◆ Set exercise: Word for word, copy all the data and drop the pictures.

>> Start

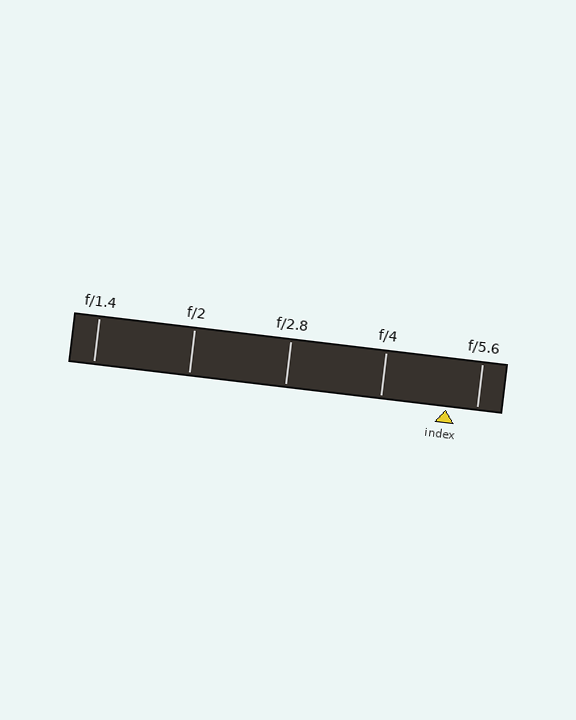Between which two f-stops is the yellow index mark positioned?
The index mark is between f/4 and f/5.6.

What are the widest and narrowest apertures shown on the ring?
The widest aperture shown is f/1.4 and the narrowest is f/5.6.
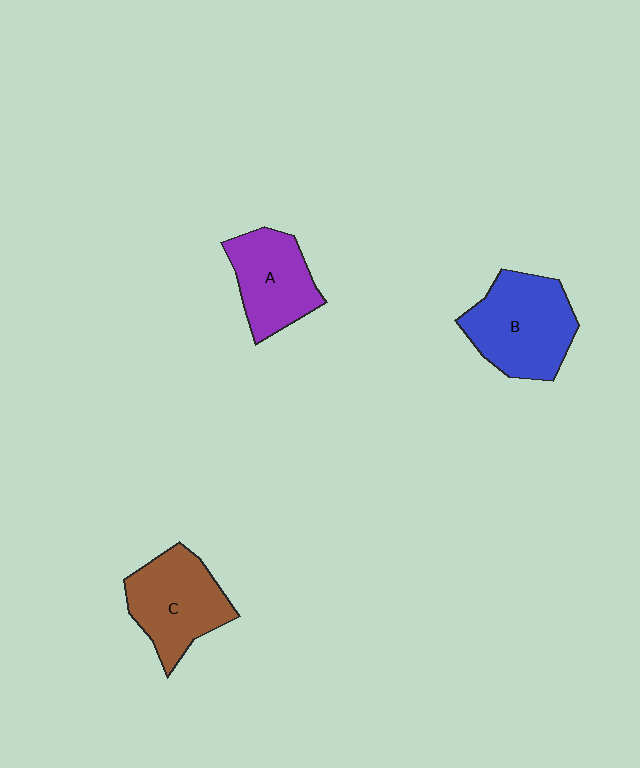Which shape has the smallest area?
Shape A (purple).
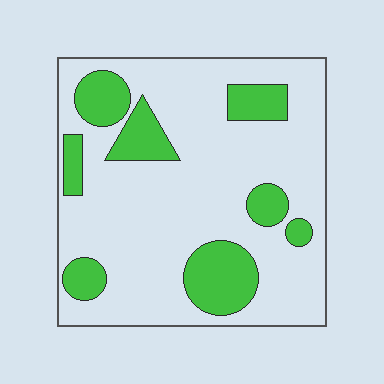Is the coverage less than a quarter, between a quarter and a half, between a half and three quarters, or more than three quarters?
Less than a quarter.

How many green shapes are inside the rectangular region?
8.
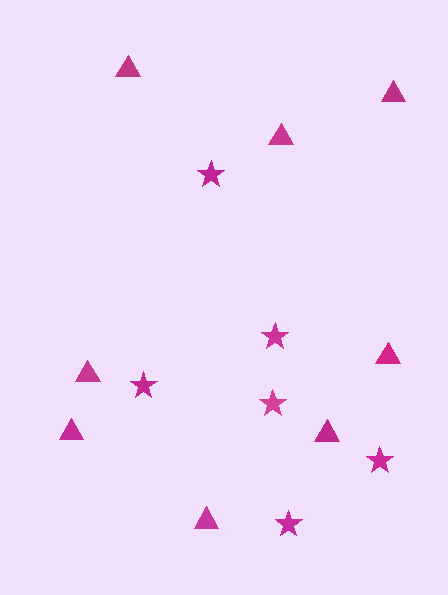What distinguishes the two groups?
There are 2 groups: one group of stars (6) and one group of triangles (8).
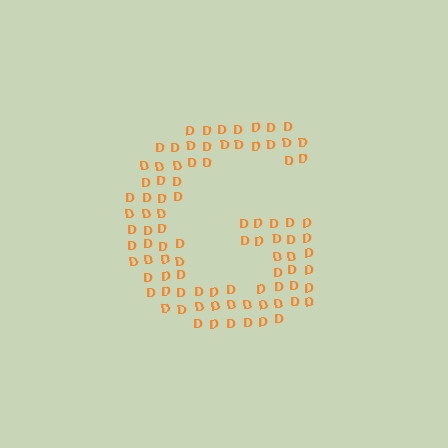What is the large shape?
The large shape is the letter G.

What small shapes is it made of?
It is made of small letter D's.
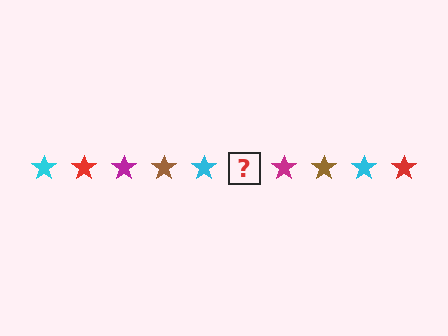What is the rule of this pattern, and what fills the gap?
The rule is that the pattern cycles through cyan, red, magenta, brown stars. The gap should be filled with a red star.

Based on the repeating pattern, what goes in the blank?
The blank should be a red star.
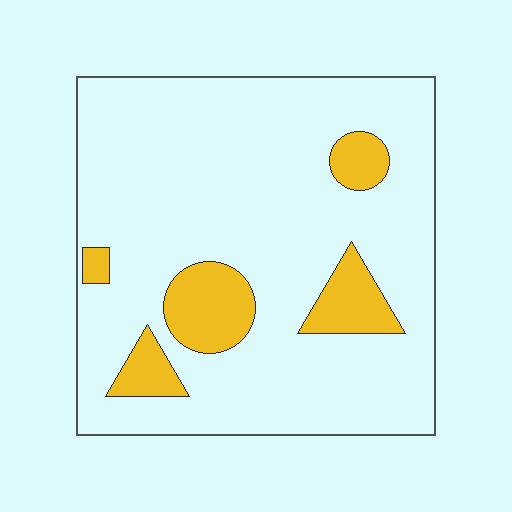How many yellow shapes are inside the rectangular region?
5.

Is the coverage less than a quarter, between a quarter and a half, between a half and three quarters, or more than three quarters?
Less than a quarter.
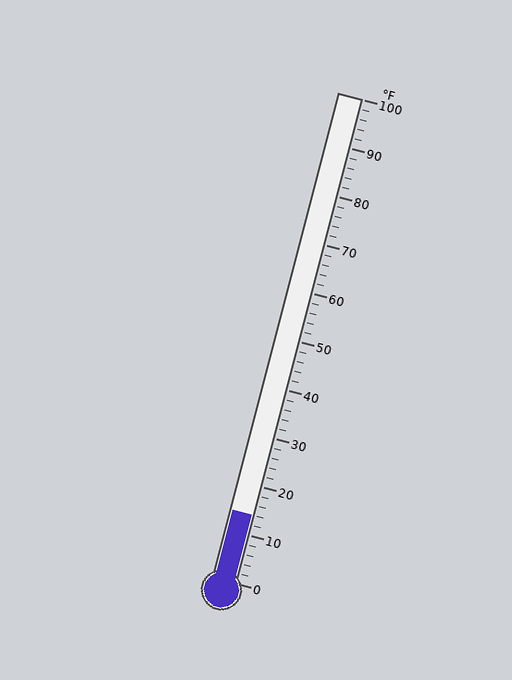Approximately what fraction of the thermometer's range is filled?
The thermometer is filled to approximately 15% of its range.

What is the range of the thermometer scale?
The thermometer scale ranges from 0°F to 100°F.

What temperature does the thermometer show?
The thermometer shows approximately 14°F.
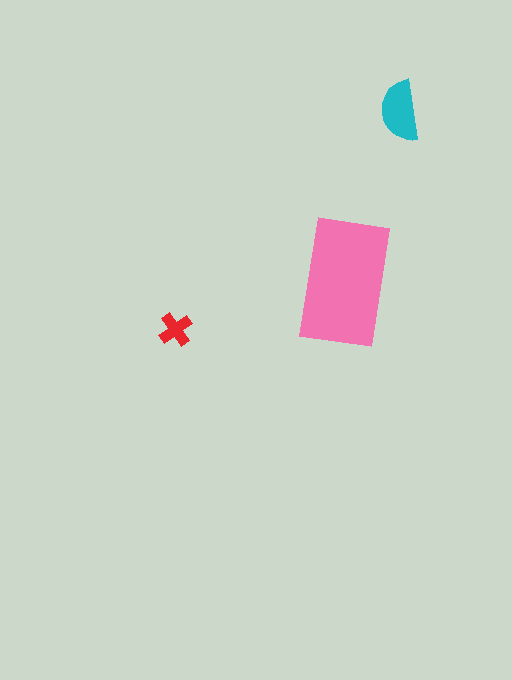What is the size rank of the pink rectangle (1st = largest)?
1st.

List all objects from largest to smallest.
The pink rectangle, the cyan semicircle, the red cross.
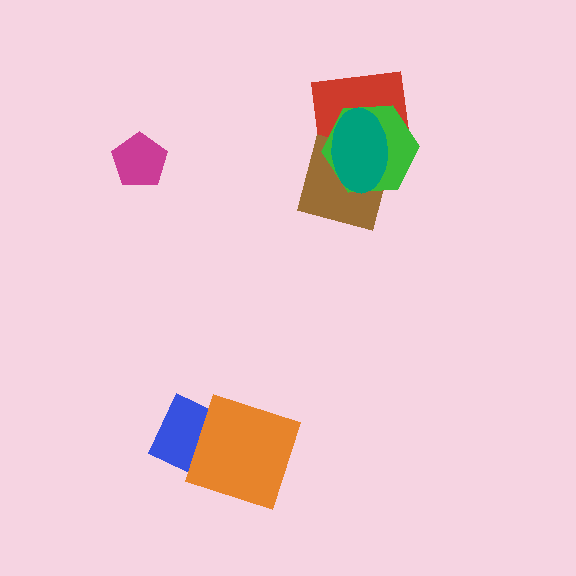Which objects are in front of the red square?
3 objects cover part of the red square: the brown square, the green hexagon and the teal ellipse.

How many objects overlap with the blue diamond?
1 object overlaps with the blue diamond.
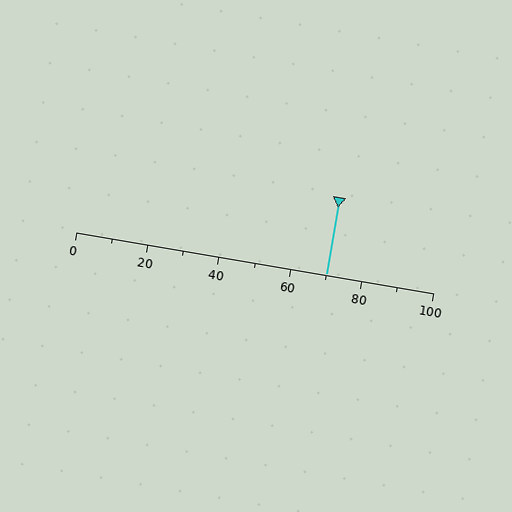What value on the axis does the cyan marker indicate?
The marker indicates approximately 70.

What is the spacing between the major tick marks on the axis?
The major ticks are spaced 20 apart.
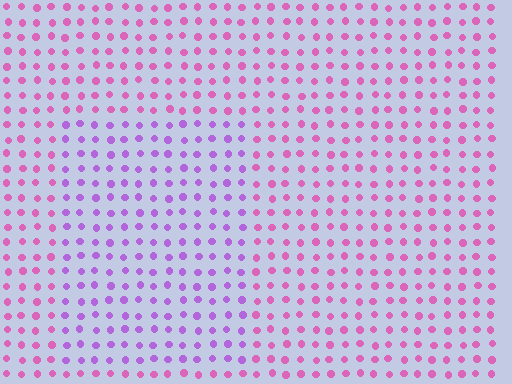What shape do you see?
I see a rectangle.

>> End

◆ Output of the task:
Between which two f-stops is the yellow index mark positioned?
The index mark is between f/4 and f/5.6.

What are the widest and narrowest apertures shown on the ring?
The widest aperture shown is f/1.4 and the narrowest is f/5.6.
Which shape has the smallest area?
Shape A (purple).
Is the coverage less than a quarter, between a quarter and a half, between a half and three quarters, or more than three quarters?
Less than a quarter.

How many green shapes are inside the rectangular region?
8.
What distinguishes the two groups?
There are 2 groups: one group of stars (6) and one group of triangles (8).
What is the large shape?
The large shape is the letter G.

What small shapes is it made of?
It is made of small letter D's.
What is the rule of this pattern, and what fills the gap?
The rule is that the pattern cycles through cyan, red, magenta, brown stars. The gap should be filled with a red star.

Based on the repeating pattern, what goes in the blank?
The blank should be a red star.
How many yellow shapes are inside the rectangular region?
5.

Is the coverage less than a quarter, between a quarter and a half, between a half and three quarters, or more than three quarters?
Less than a quarter.
Approximately what fraction of the thermometer's range is filled?
The thermometer is filled to approximately 15% of its range.

What is the range of the thermometer scale?
The thermometer scale ranges from 0°F to 100°F.

What temperature does the thermometer show?
The thermometer shows approximately 14°F.
What is the size rank of the pink rectangle (1st = largest)?
1st.

List all objects from largest to smallest.
The pink rectangle, the cyan semicircle, the red cross.
Which objects are in front of the red square?
3 objects cover part of the red square: the brown square, the green hexagon and the teal ellipse.

How many objects overlap with the blue diamond?
1 object overlaps with the blue diamond.
What value on the axis does the cyan marker indicate?
The marker indicates approximately 70.

What is the spacing between the major tick marks on the axis?
The major ticks are spaced 20 apart.
What shape do you see?
I see a rectangle.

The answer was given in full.